▶ [OBJECTIVE] The copy must start at the line that contains "How many sides does the implied figure have?" and finish at the line that contains "What is the", reproducing each line exactly. Any picture in that span is omitted.

▶ [RECORDS SHOWN]
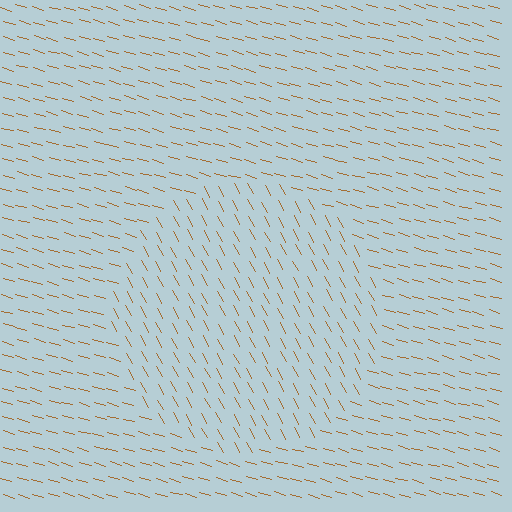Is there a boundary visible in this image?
==
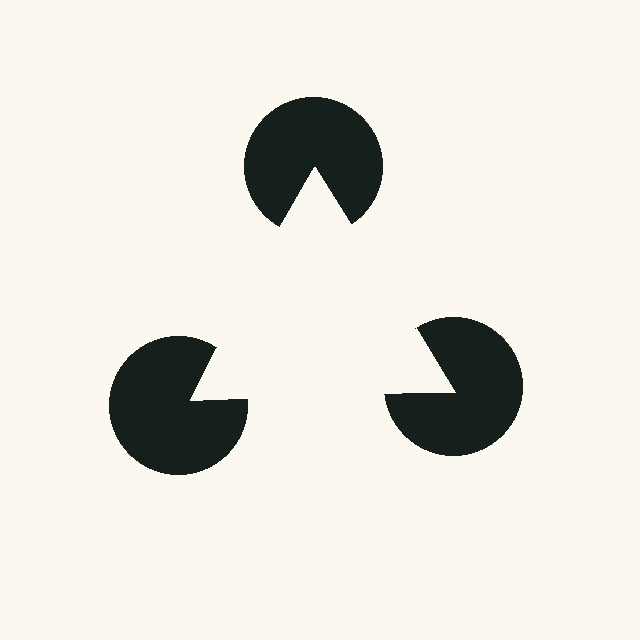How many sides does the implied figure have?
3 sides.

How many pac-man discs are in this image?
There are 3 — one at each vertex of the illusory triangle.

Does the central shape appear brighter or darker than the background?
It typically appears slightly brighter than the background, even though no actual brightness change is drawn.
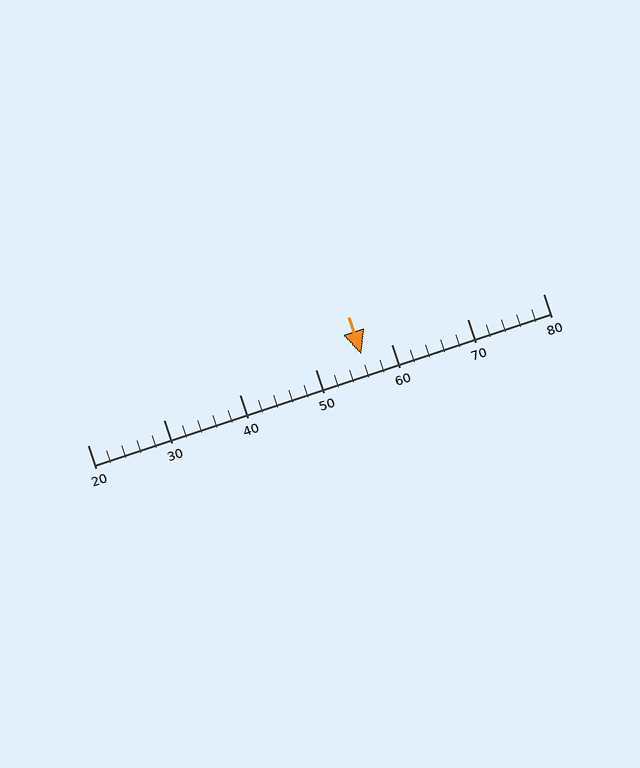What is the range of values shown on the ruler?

▶ [TASK RESPONSE]
How many sides does the implied figure have?
3 sides.

How many pac-man discs are in this image?
There are 3 — one at each vertex of the illusory triangle.

Does the central shape appear brighter or darker than the background?
It typically appears slightly brighter than the background, even though no actual brightness change is drawn.
What is the range of values shown on the ruler?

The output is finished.